* Your instructions: Copy everything in the data below exactly except the pictures.

----------

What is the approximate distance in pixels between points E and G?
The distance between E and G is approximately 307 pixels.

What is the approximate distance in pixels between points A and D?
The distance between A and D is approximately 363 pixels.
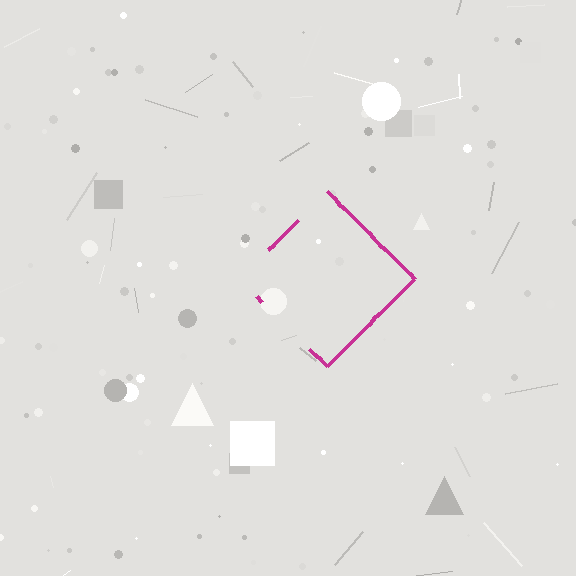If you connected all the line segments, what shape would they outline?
They would outline a diamond.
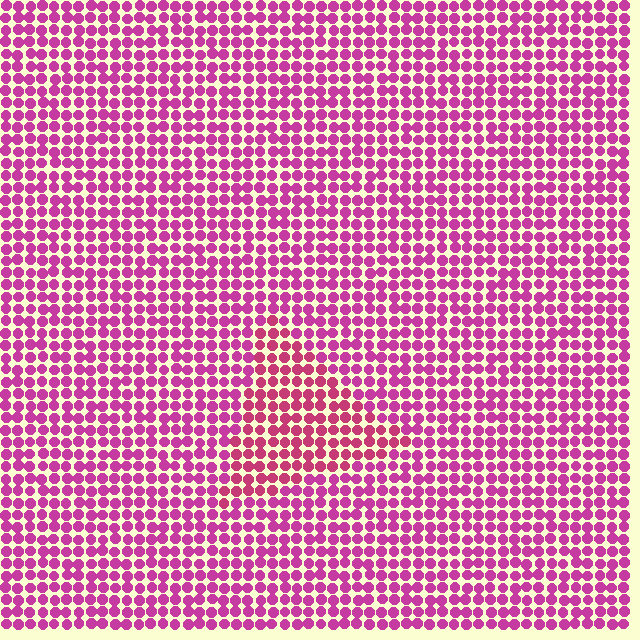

----------

* Response:
What is the approximate distance in pixels between points E and G?
The distance between E and G is approximately 307 pixels.

What is the approximate distance in pixels between points A and D?
The distance between A and D is approximately 363 pixels.
If you connected all the line segments, what shape would they outline?
They would outline a diamond.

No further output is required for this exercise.